#### EXERCISE BRIEF:
Reproduce, exactly and in full, the lines from the one with "Is the angle between the hands" through the one with "How many f-stop" in the data below; drop pictures.
· · ·
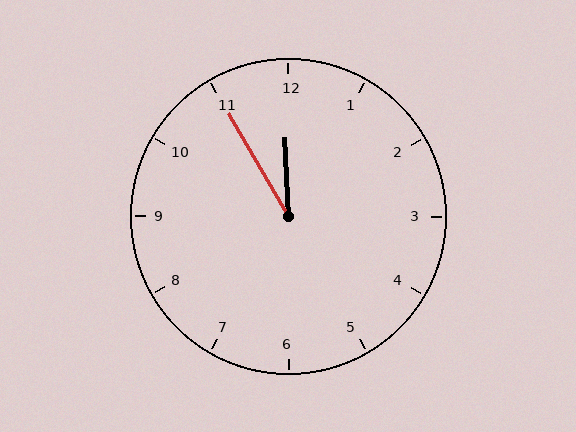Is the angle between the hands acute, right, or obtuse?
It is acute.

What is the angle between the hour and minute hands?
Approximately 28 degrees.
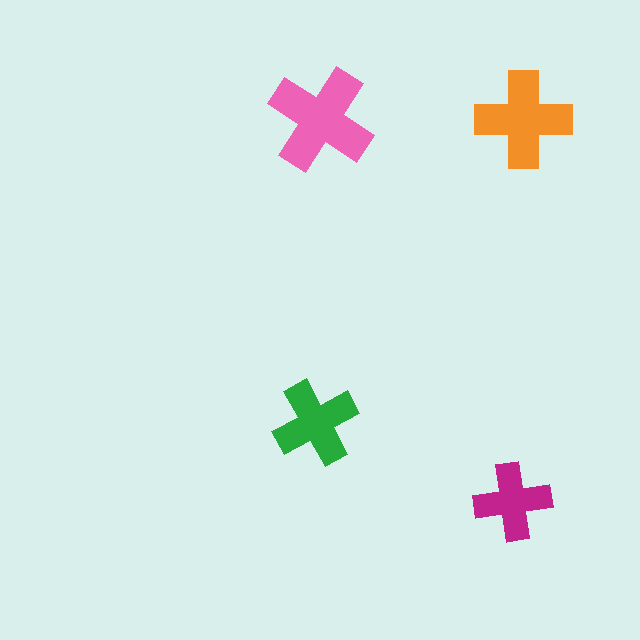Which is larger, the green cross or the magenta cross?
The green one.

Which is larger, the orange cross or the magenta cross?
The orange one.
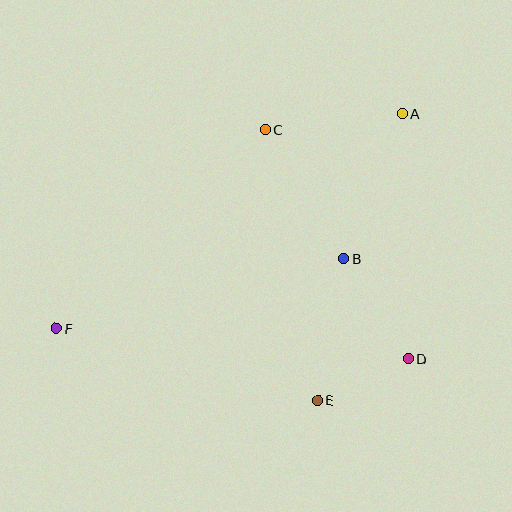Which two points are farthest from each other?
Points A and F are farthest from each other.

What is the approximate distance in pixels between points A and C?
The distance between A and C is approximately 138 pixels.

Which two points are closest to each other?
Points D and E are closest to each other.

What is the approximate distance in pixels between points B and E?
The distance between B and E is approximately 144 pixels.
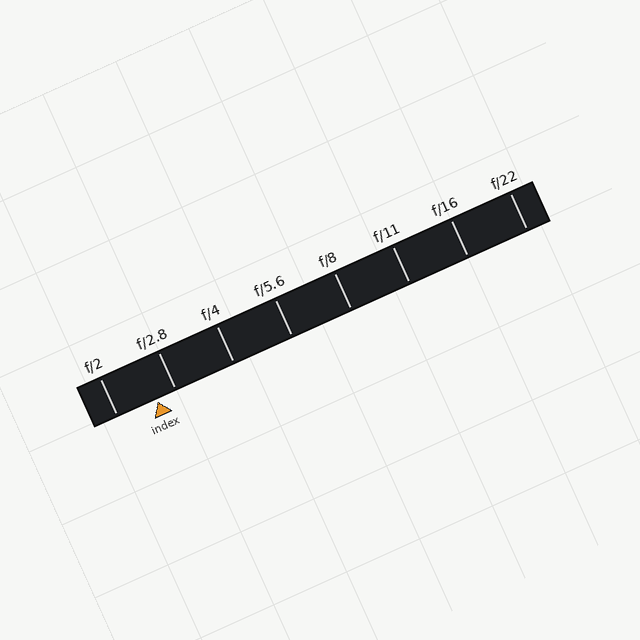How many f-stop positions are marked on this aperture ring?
· · ·
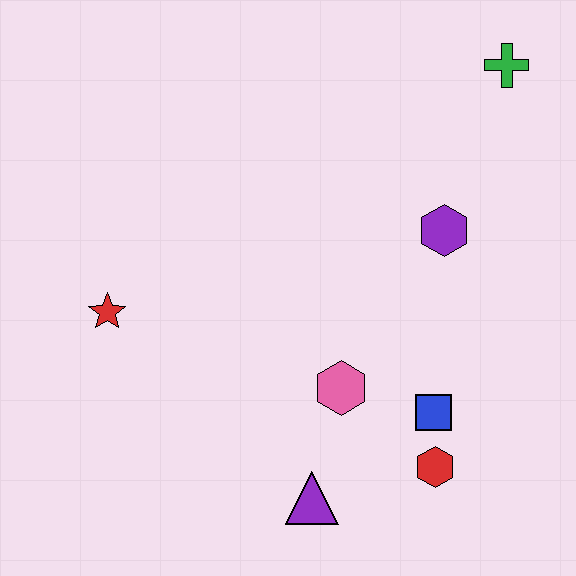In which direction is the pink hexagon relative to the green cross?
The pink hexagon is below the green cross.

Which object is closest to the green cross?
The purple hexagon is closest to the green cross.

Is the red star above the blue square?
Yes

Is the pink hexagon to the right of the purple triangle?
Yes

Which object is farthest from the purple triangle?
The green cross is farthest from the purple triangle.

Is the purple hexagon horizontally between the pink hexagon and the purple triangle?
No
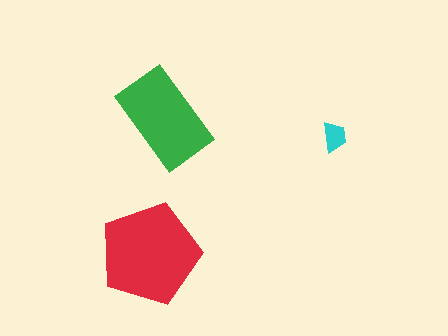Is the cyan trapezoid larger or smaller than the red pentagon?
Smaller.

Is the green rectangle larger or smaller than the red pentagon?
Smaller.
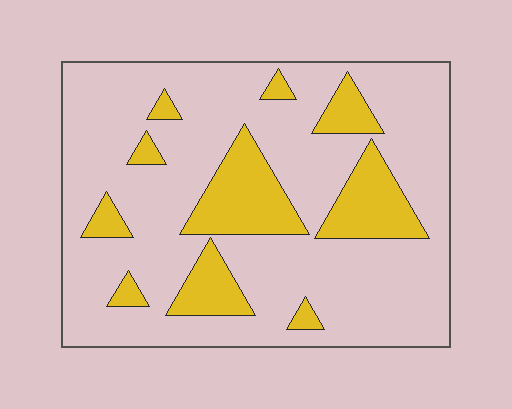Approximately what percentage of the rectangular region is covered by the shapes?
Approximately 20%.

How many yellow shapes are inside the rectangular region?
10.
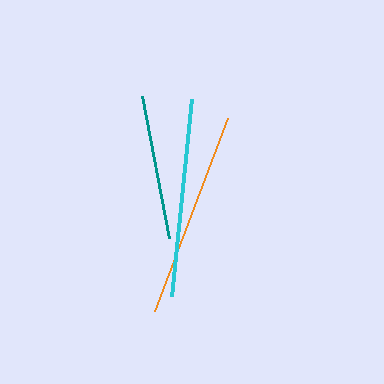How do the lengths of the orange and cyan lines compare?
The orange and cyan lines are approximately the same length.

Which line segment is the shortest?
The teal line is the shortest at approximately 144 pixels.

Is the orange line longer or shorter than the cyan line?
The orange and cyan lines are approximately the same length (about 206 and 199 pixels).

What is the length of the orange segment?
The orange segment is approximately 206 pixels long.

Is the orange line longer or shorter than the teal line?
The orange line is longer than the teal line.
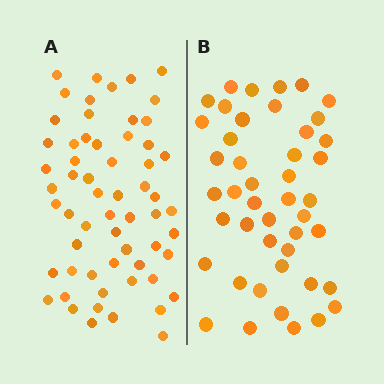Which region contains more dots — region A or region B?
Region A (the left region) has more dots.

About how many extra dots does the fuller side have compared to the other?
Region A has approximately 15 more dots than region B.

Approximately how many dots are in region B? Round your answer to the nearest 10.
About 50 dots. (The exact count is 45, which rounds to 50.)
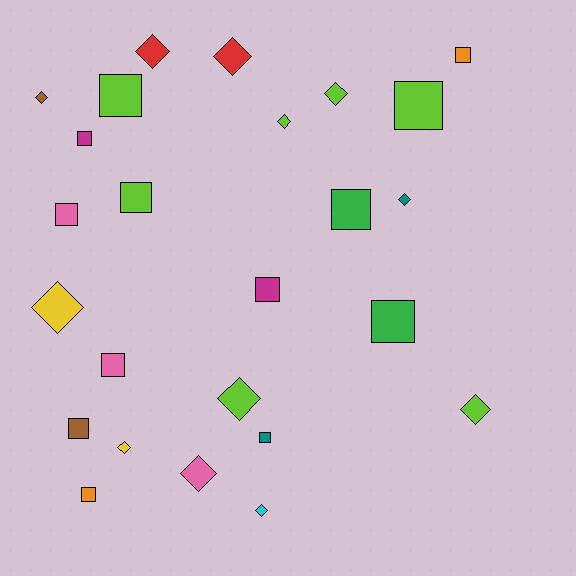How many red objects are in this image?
· · ·
#### IN RESPONSE:
Is the angle between the hands acute, right, or obtuse?
It is acute.

What is the angle between the hour and minute hands?
Approximately 28 degrees.
Which is larger, the green cross or the magenta cross?
The green one.

Which is larger, the orange cross or the magenta cross?
The orange one.
Which two points are farthest from each other?
Points A and F are farthest from each other.

What is the approximate distance in pixels between points A and C?
The distance between A and C is approximately 138 pixels.

Which two points are closest to each other?
Points D and E are closest to each other.

What is the approximate distance in pixels between points B and E?
The distance between B and E is approximately 144 pixels.
How many f-stop positions are marked on this aperture ring?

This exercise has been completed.